▸ **Given request**: Retype all the entries word for word, but omit the pictures.

▸ **Listed entries**:
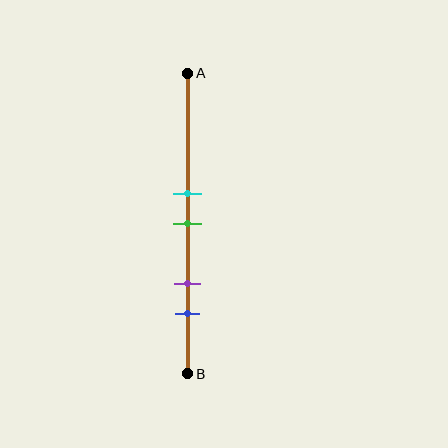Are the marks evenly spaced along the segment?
No, the marks are not evenly spaced.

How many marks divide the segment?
There are 4 marks dividing the segment.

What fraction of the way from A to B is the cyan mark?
The cyan mark is approximately 40% (0.4) of the way from A to B.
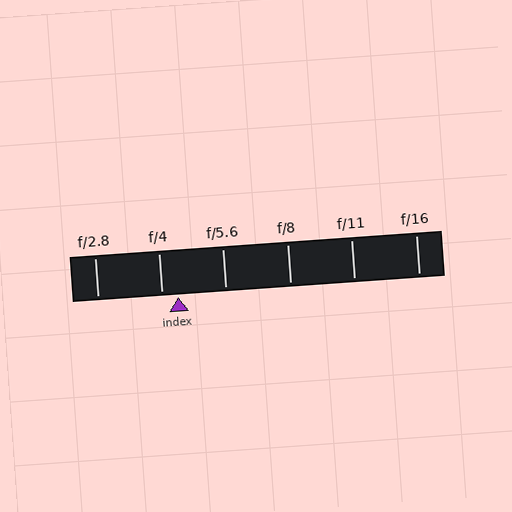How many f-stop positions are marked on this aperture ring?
There are 6 f-stop positions marked.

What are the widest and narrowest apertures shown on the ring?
The widest aperture shown is f/2.8 and the narrowest is f/16.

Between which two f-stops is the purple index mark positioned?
The index mark is between f/4 and f/5.6.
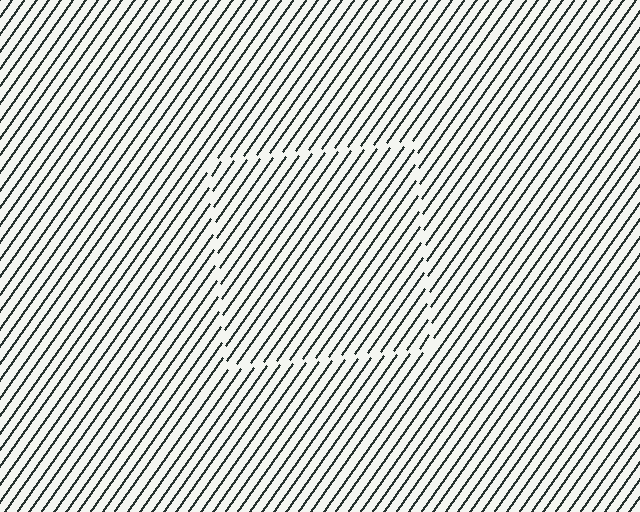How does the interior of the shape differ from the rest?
The interior of the shape contains the same grating, shifted by half a period — the contour is defined by the phase discontinuity where line-ends from the inner and outer gratings abut.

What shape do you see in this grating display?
An illusory square. The interior of the shape contains the same grating, shifted by half a period — the contour is defined by the phase discontinuity where line-ends from the inner and outer gratings abut.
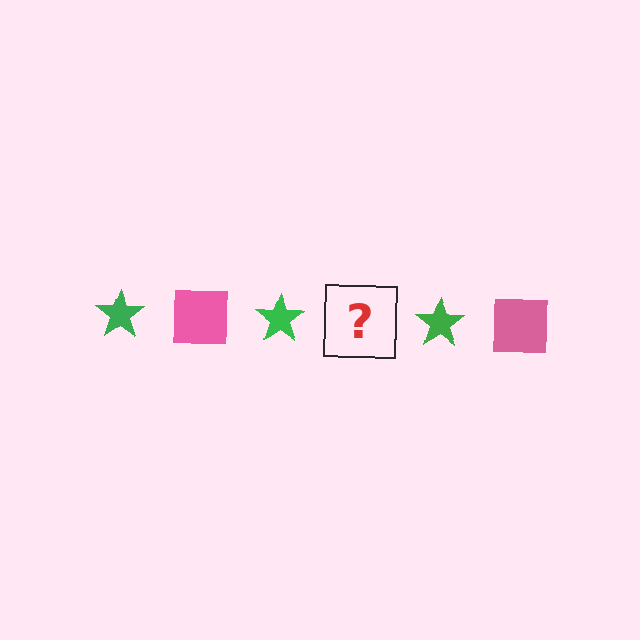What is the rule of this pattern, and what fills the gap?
The rule is that the pattern alternates between green star and pink square. The gap should be filled with a pink square.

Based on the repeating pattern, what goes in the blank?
The blank should be a pink square.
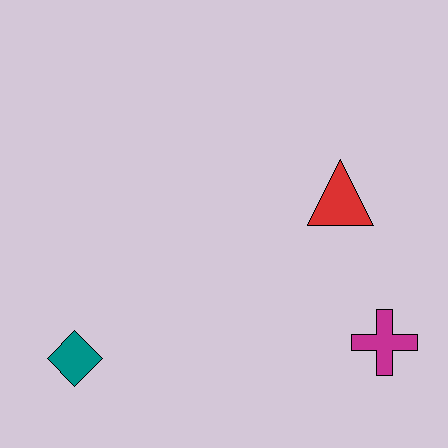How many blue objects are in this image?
There are no blue objects.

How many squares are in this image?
There are no squares.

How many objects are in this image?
There are 3 objects.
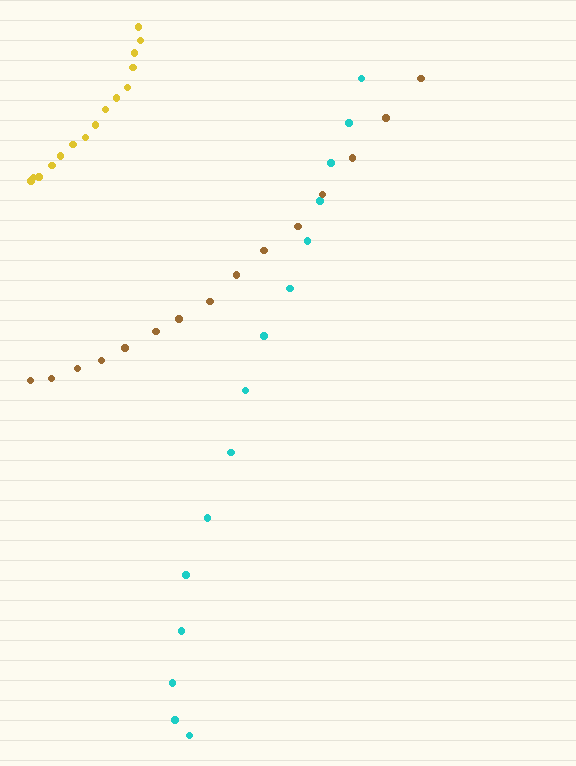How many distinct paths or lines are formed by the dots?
There are 3 distinct paths.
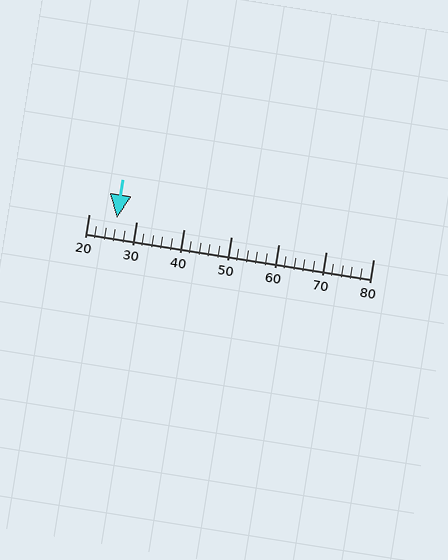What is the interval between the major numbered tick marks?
The major tick marks are spaced 10 units apart.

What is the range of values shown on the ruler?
The ruler shows values from 20 to 80.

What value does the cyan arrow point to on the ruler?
The cyan arrow points to approximately 26.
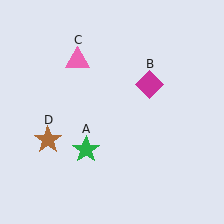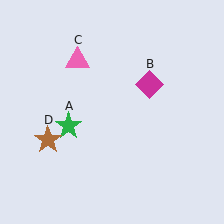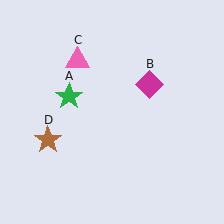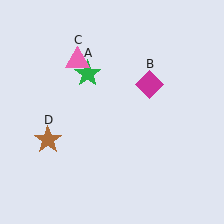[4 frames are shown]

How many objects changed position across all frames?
1 object changed position: green star (object A).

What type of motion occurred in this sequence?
The green star (object A) rotated clockwise around the center of the scene.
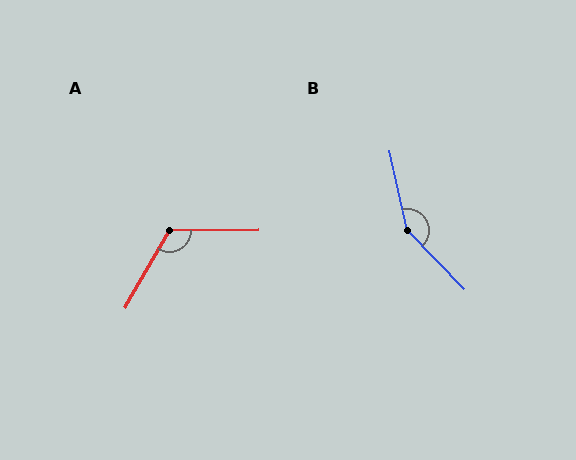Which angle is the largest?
B, at approximately 148 degrees.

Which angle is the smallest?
A, at approximately 120 degrees.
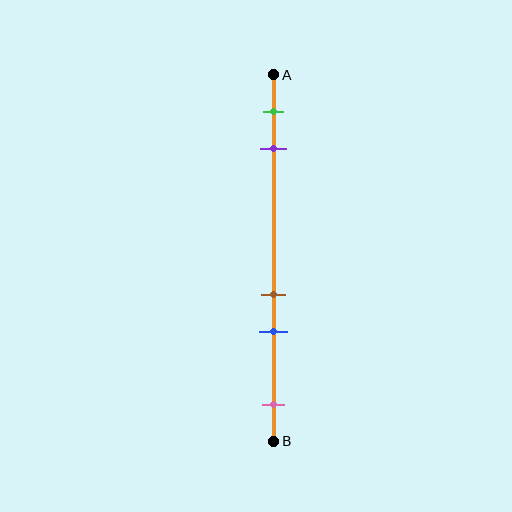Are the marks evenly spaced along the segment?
No, the marks are not evenly spaced.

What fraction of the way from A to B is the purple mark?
The purple mark is approximately 20% (0.2) of the way from A to B.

▸ **Complete response**:
Are the marks evenly spaced along the segment?
No, the marks are not evenly spaced.

How many marks divide the segment?
There are 4 marks dividing the segment.

What fraction of the way from A to B is the cyan mark?
The cyan mark is approximately 40% (0.4) of the way from A to B.
How many f-stop positions are marked on this aperture ring?
There are 6 f-stop positions marked.

What are the widest and narrowest apertures shown on the ring?
The widest aperture shown is f/2.8 and the narrowest is f/16.

Between which two f-stops is the purple index mark positioned?
The index mark is between f/4 and f/5.6.
How does the interior of the shape differ from the rest?
The interior of the shape contains the same grating, shifted by half a period — the contour is defined by the phase discontinuity where line-ends from the inner and outer gratings abut.

What shape do you see in this grating display?
An illusory square. The interior of the shape contains the same grating, shifted by half a period — the contour is defined by the phase discontinuity where line-ends from the inner and outer gratings abut.
What is the rule of this pattern, and what fills the gap?
The rule is that the pattern alternates between green star and pink square. The gap should be filled with a pink square.

Based on the repeating pattern, what goes in the blank?
The blank should be a pink square.
How many blue objects are in this image?
There are no blue objects.

How many squares are in this image?
There are no squares.

How many objects are in this image?
There are 3 objects.
How many distinct paths or lines are formed by the dots?
There are 3 distinct paths.
What is the interval between the major numbered tick marks?
The major tick marks are spaced 10 units apart.

What is the range of values shown on the ruler?
The ruler shows values from 20 to 80.

What value does the cyan arrow point to on the ruler?
The cyan arrow points to approximately 26.
[4 frames are shown]

How many objects changed position across all frames?
1 object changed position: green star (object A).

What type of motion occurred in this sequence?
The green star (object A) rotated clockwise around the center of the scene.
Which angle is the largest?
B, at approximately 148 degrees.

Which angle is the smallest?
A, at approximately 120 degrees.
Are the marks evenly spaced along the segment?
No, the marks are not evenly spaced.

What fraction of the way from A to B is the purple mark?
The purple mark is approximately 20% (0.2) of the way from A to B.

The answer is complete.